[Records about rendered figures]

┏━━

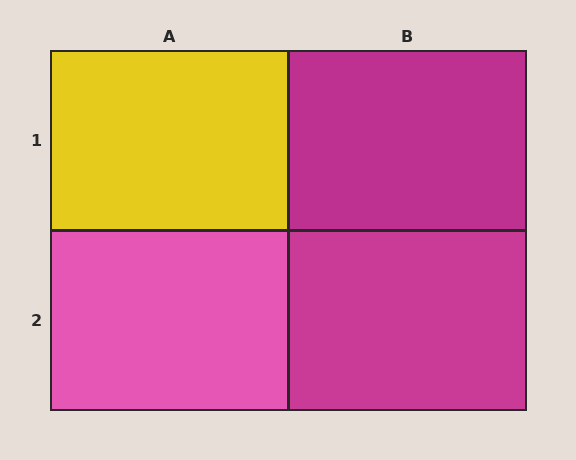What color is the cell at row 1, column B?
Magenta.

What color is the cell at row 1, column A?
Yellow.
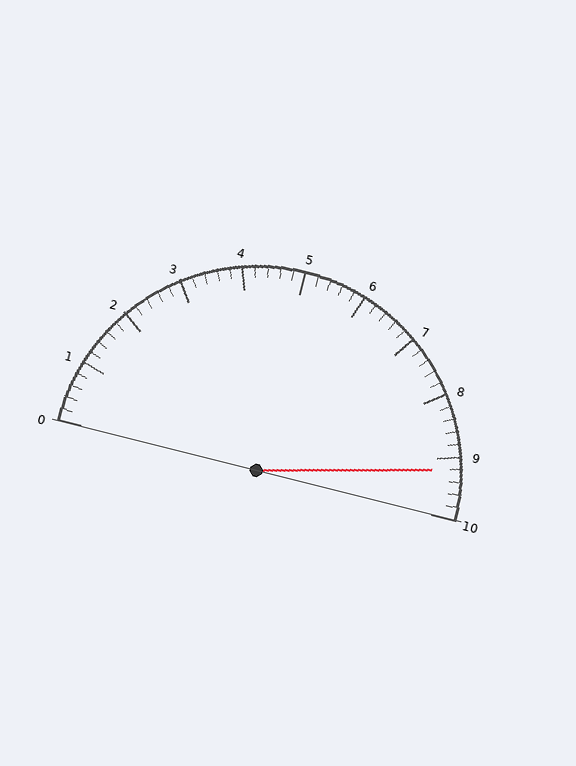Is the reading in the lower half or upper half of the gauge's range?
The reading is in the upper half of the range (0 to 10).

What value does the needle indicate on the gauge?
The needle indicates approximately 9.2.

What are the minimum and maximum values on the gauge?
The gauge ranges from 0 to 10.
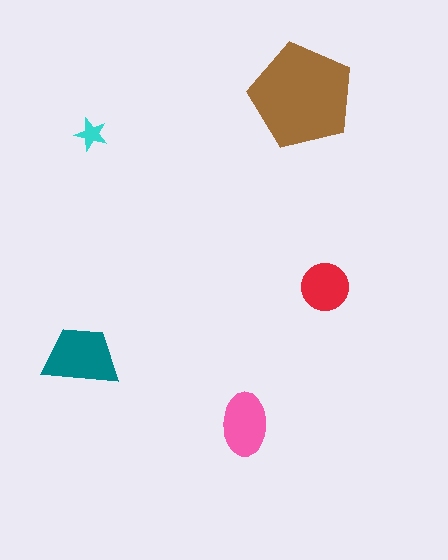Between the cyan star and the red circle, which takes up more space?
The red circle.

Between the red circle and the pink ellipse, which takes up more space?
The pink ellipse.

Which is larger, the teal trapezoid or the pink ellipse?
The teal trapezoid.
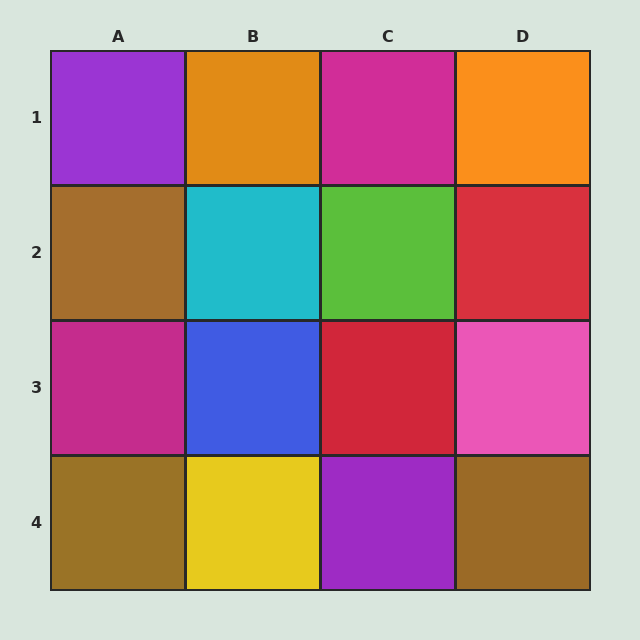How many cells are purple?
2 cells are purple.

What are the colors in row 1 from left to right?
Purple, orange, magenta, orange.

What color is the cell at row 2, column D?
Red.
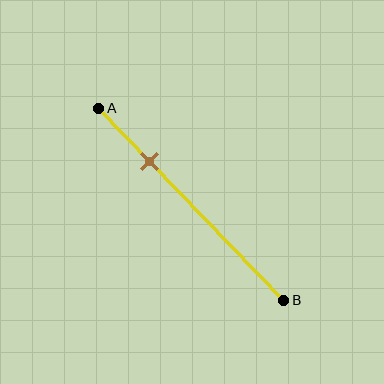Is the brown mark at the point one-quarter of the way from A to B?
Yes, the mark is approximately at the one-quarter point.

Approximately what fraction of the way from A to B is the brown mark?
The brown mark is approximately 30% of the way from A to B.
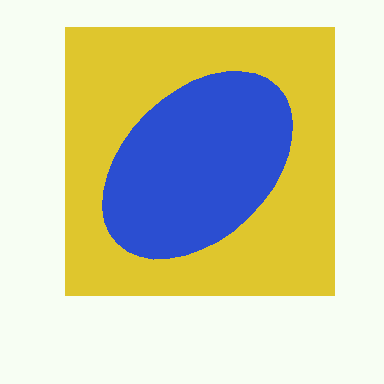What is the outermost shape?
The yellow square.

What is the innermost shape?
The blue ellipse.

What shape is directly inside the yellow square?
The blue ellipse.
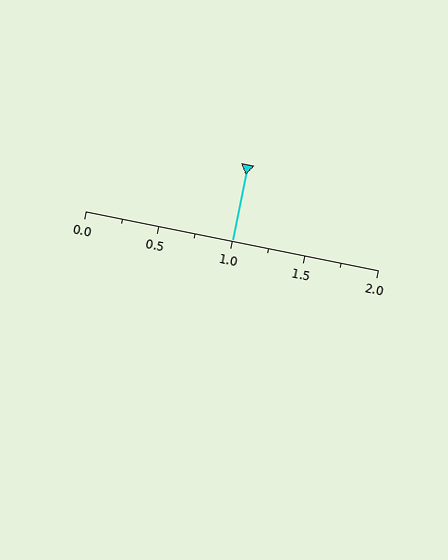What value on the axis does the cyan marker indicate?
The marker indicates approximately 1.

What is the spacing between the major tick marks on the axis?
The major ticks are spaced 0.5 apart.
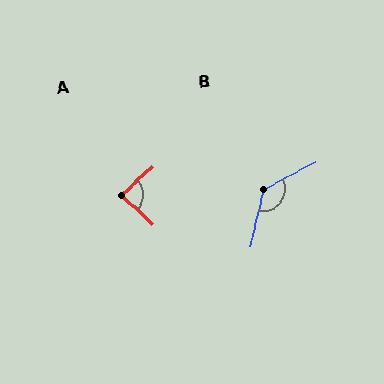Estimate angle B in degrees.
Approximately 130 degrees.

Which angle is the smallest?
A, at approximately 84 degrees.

┗━━

→ TASK DESCRIPTION:
Exactly as written, set down each line of the records, leaving out the pictures.

→ WRITTEN REPLY:
What color is the cell at row 1, column B?
Magenta.

What color is the cell at row 1, column A?
Yellow.
Is the reading in the lower half or upper half of the gauge's range?
The reading is in the upper half of the range (0 to 10).

What value does the needle indicate on the gauge?
The needle indicates approximately 9.2.

What are the minimum and maximum values on the gauge?
The gauge ranges from 0 to 10.
Between the cyan star and the red circle, which takes up more space?
The red circle.

Between the red circle and the pink ellipse, which takes up more space?
The pink ellipse.

Which is larger, the teal trapezoid or the pink ellipse?
The teal trapezoid.
How many cells are purple?
2 cells are purple.

What are the colors in row 1 from left to right?
Purple, orange, magenta, orange.

What color is the cell at row 2, column D?
Red.
Is the brown mark at the point one-quarter of the way from A to B?
Yes, the mark is approximately at the one-quarter point.

Approximately what fraction of the way from A to B is the brown mark?
The brown mark is approximately 30% of the way from A to B.
What is the outermost shape?
The yellow square.

What is the innermost shape?
The blue ellipse.

What shape is directly inside the yellow square?
The blue ellipse.
What value on the axis does the cyan marker indicate?
The marker indicates approximately 1.

What is the spacing between the major tick marks on the axis?
The major ticks are spaced 0.5 apart.
Estimate angle B in degrees.
Approximately 130 degrees.

Which angle is the smallest?
A, at approximately 84 degrees.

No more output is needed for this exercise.